* begin LISTED ENTRIES *

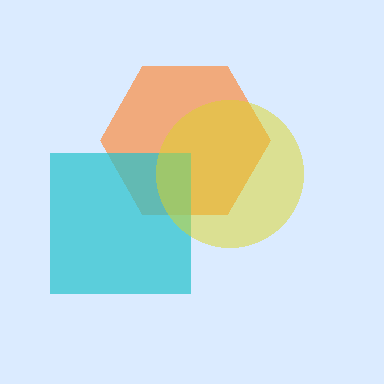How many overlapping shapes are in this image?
There are 3 overlapping shapes in the image.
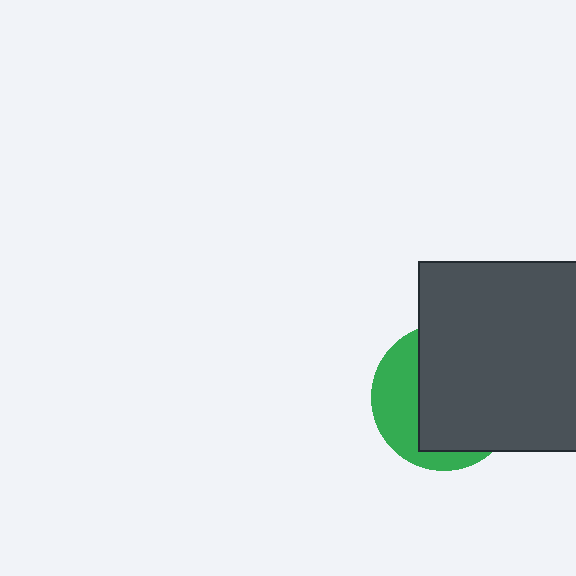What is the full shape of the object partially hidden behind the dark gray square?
The partially hidden object is a green circle.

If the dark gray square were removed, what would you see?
You would see the complete green circle.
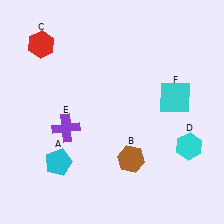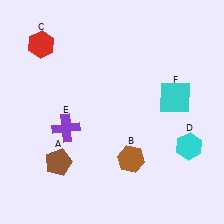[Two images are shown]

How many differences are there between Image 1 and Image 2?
There is 1 difference between the two images.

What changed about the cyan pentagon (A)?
In Image 1, A is cyan. In Image 2, it changed to brown.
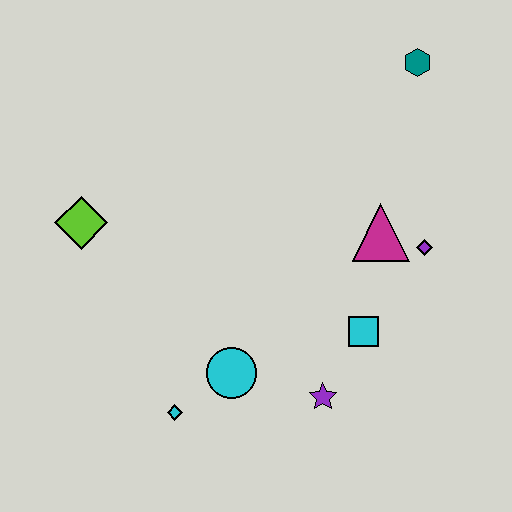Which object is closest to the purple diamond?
The magenta triangle is closest to the purple diamond.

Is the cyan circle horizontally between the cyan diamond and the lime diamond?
No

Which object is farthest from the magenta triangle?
The lime diamond is farthest from the magenta triangle.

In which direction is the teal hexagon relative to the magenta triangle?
The teal hexagon is above the magenta triangle.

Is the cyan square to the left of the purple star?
No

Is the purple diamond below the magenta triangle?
Yes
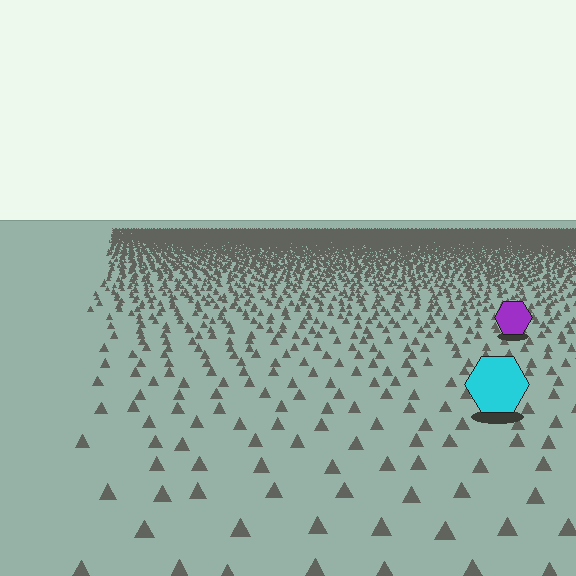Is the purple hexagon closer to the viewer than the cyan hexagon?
No. The cyan hexagon is closer — you can tell from the texture gradient: the ground texture is coarser near it.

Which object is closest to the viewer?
The cyan hexagon is closest. The texture marks near it are larger and more spread out.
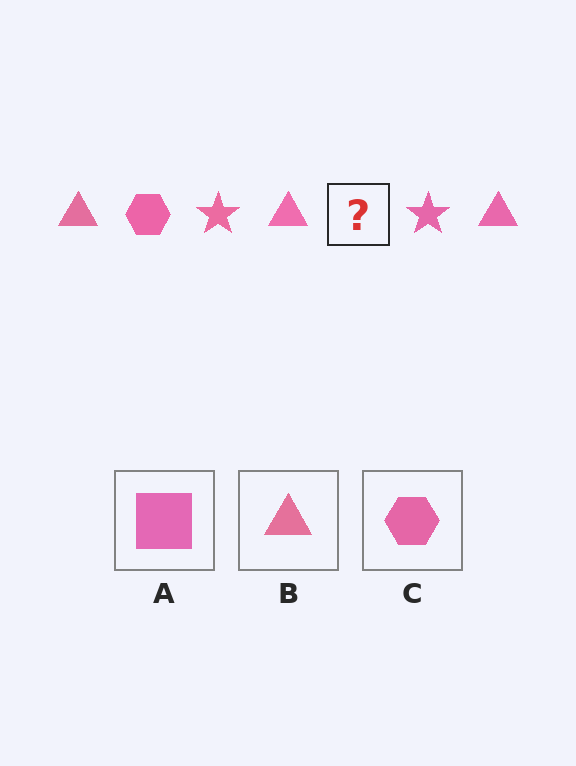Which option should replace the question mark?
Option C.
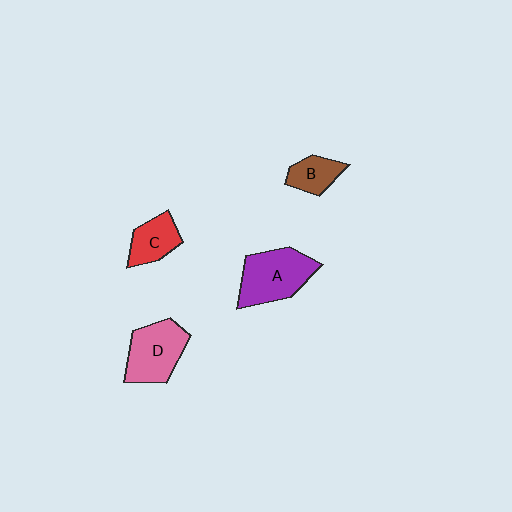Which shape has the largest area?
Shape A (purple).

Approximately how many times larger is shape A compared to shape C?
Approximately 1.7 times.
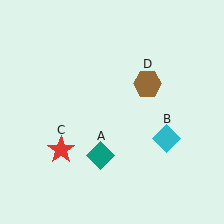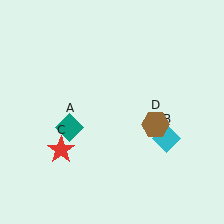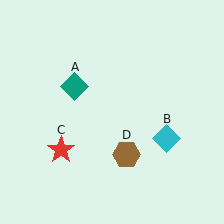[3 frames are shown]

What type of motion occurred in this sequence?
The teal diamond (object A), brown hexagon (object D) rotated clockwise around the center of the scene.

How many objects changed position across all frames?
2 objects changed position: teal diamond (object A), brown hexagon (object D).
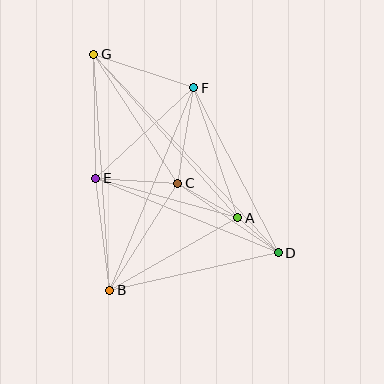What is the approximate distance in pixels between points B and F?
The distance between B and F is approximately 219 pixels.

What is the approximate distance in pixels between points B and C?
The distance between B and C is approximately 127 pixels.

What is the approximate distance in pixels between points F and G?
The distance between F and G is approximately 106 pixels.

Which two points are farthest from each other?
Points D and G are farthest from each other.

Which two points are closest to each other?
Points A and D are closest to each other.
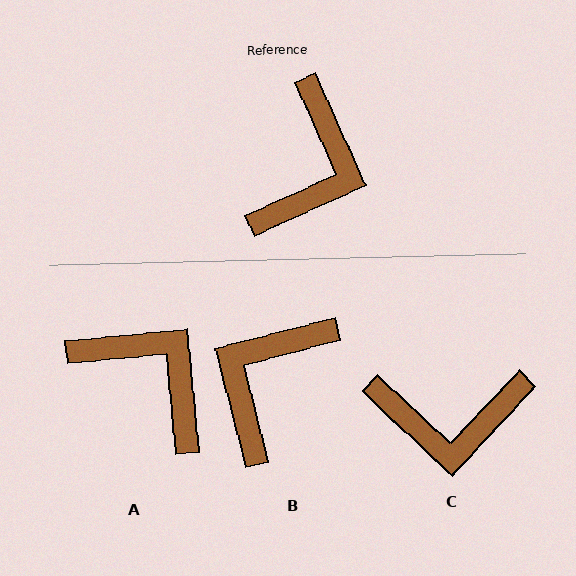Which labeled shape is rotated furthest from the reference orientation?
B, about 170 degrees away.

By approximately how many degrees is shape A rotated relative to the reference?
Approximately 71 degrees counter-clockwise.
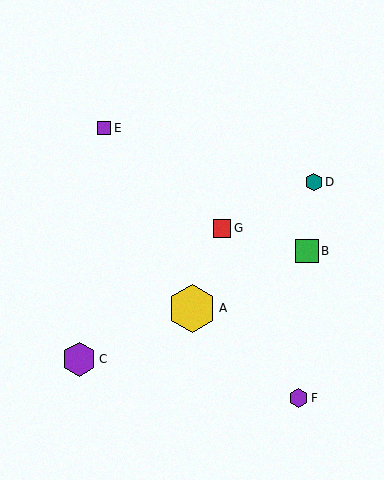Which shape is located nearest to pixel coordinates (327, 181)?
The teal hexagon (labeled D) at (314, 182) is nearest to that location.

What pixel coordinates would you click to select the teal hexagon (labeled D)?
Click at (314, 182) to select the teal hexagon D.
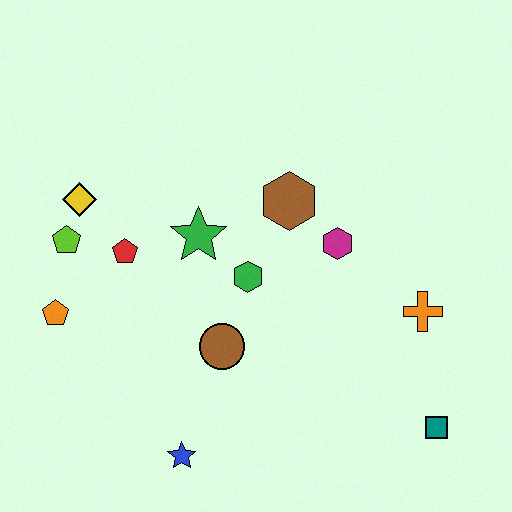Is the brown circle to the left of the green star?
No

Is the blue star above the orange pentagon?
No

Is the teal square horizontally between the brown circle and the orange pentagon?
No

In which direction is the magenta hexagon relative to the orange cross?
The magenta hexagon is to the left of the orange cross.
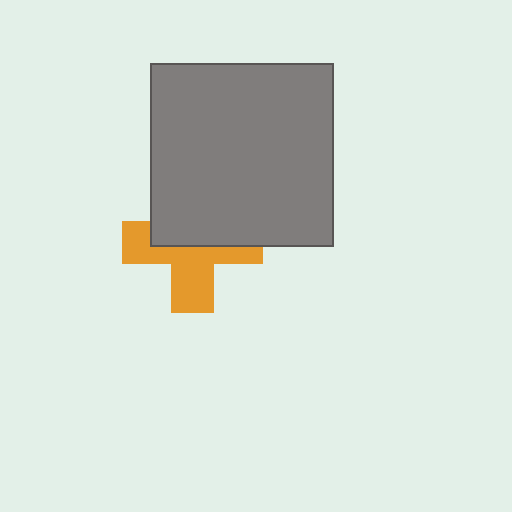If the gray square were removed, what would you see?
You would see the complete orange cross.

* end LISTED ENTRIES *

:: WHAT IS REQUIRED ::
Quote every line word for word and keep the images out of the copy.

:: PROBLEM SOLUTION ::
How many overlapping shapes are in this image?
There are 3 overlapping shapes in the image.
What is the full shape of the object partially hidden behind the dark gray square?
The partially hidden object is a green circle.

If the dark gray square were removed, what would you see?
You would see the complete green circle.
[Two images are shown]

How many differences are there between Image 1 and Image 2?
There is 1 difference between the two images.

What changed about the cyan pentagon (A)?
In Image 1, A is cyan. In Image 2, it changed to brown.
Which object is closest to the purple diamond?
The magenta triangle is closest to the purple diamond.

Is the cyan circle horizontally between the cyan diamond and the lime diamond?
No

Which object is farthest from the magenta triangle?
The lime diamond is farthest from the magenta triangle.

In which direction is the teal hexagon relative to the magenta triangle?
The teal hexagon is above the magenta triangle.

Is the cyan square to the left of the purple star?
No

Is the purple diamond below the magenta triangle?
Yes
Is the purple hexagon closer to the viewer than the cyan hexagon?
No. The cyan hexagon is closer — you can tell from the texture gradient: the ground texture is coarser near it.

Which object is closest to the viewer?
The cyan hexagon is closest. The texture marks near it are larger and more spread out.
Which option should replace the question mark?
Option C.
Which shape has the largest area?
Shape A (purple).

Approximately how many times larger is shape A compared to shape C?
Approximately 1.7 times.
[3 frames are shown]

What type of motion occurred in this sequence?
The teal diamond (object A), brown hexagon (object D) rotated clockwise around the center of the scene.

How many objects changed position across all frames?
2 objects changed position: teal diamond (object A), brown hexagon (object D).
What is the approximate distance in pixels between points B and F?
The distance between B and F is approximately 219 pixels.

What is the approximate distance in pixels between points B and C?
The distance between B and C is approximately 127 pixels.

What is the approximate distance in pixels between points F and G?
The distance between F and G is approximately 106 pixels.

Which two points are farthest from each other?
Points D and G are farthest from each other.

Which two points are closest to each other?
Points A and D are closest to each other.
Which labeled shape is rotated furthest from the reference orientation?
B, about 170 degrees away.

By approximately how many degrees is shape A rotated relative to the reference?
Approximately 71 degrees counter-clockwise.
Which shape is located nearest to pixel coordinates (327, 181)?
The teal hexagon (labeled D) at (314, 182) is nearest to that location.

What pixel coordinates would you click to select the teal hexagon (labeled D)?
Click at (314, 182) to select the teal hexagon D.
Is the brown circle to the left of the green star?
No

Is the blue star above the orange pentagon?
No

Is the teal square horizontally between the brown circle and the orange pentagon?
No

In which direction is the magenta hexagon relative to the orange cross?
The magenta hexagon is to the left of the orange cross.
If the gray square were removed, what would you see?
You would see the complete orange cross.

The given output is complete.